● **Task details**:
Transcribe the lines from the one containing "About how many" to the last line, inclusive, word for word. Include no pictures.

● **Task input**:
-=-=-=-=-
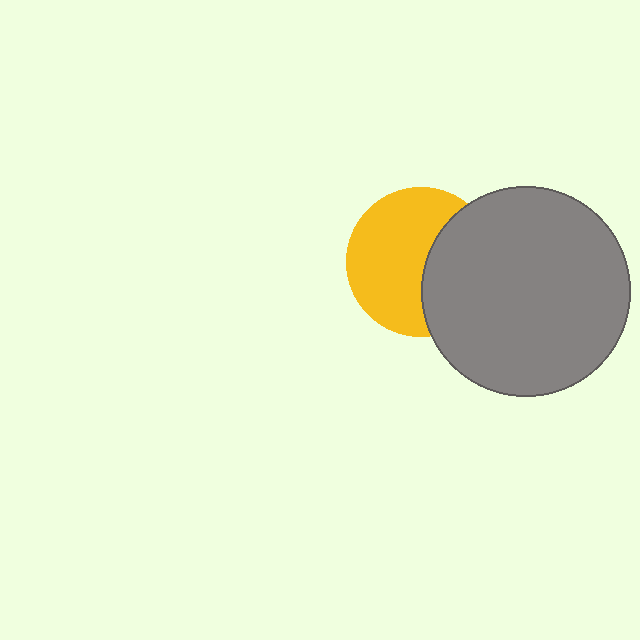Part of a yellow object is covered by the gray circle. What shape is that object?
It is a circle.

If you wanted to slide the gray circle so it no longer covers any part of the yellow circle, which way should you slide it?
Slide it right — that is the most direct way to separate the two shapes.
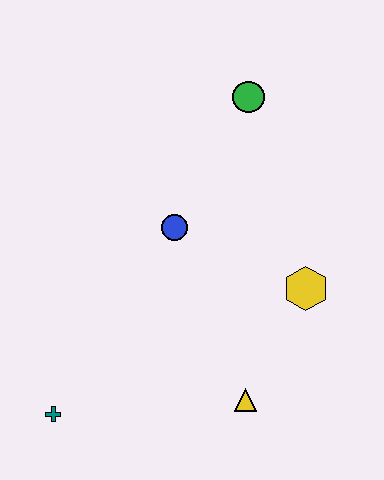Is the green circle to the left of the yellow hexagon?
Yes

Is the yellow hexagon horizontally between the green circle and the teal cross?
No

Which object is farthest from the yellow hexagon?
The teal cross is farthest from the yellow hexagon.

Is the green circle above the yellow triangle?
Yes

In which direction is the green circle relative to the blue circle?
The green circle is above the blue circle.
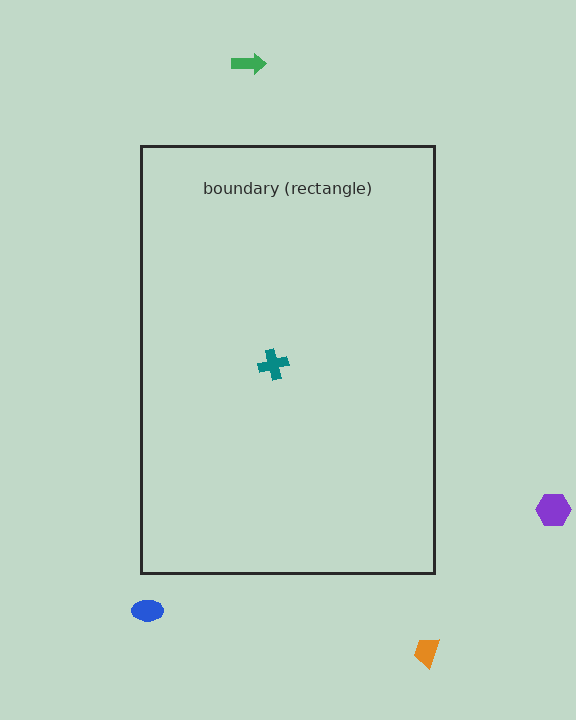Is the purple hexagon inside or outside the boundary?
Outside.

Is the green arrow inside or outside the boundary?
Outside.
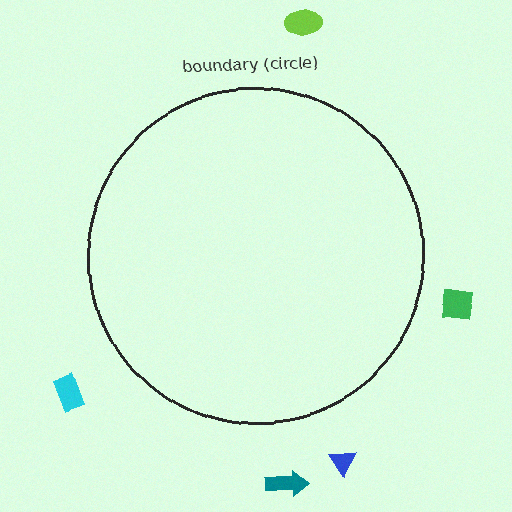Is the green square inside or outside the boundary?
Outside.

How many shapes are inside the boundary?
0 inside, 5 outside.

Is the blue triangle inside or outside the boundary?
Outside.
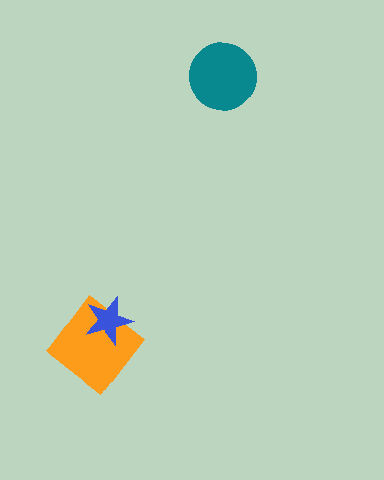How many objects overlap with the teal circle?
0 objects overlap with the teal circle.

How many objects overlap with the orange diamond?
1 object overlaps with the orange diamond.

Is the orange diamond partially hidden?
Yes, it is partially covered by another shape.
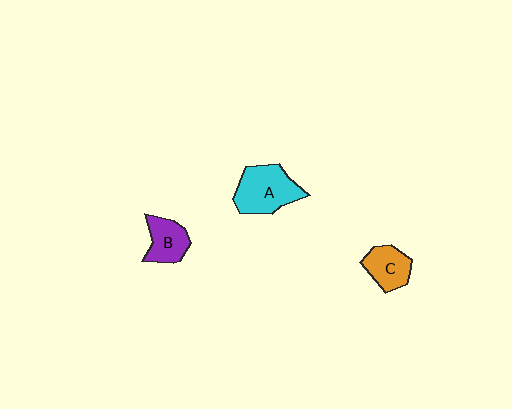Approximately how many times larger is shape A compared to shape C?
Approximately 1.6 times.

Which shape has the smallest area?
Shape B (purple).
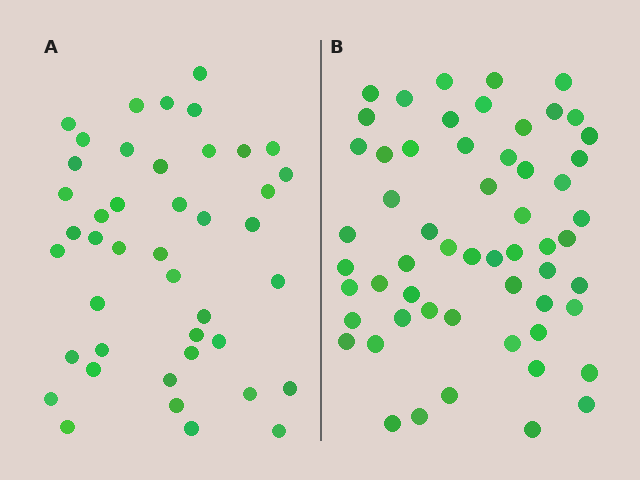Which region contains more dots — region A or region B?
Region B (the right region) has more dots.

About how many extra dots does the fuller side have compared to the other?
Region B has approximately 15 more dots than region A.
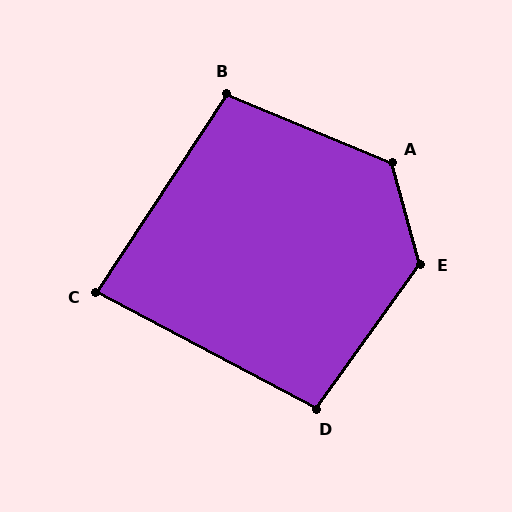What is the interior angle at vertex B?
-=-=-=-=-
● **Expected output**:
About how many extra dots does the fuller side have compared to the other?
Region B has approximately 15 more dots than region A.
What is the interior angle at vertex B?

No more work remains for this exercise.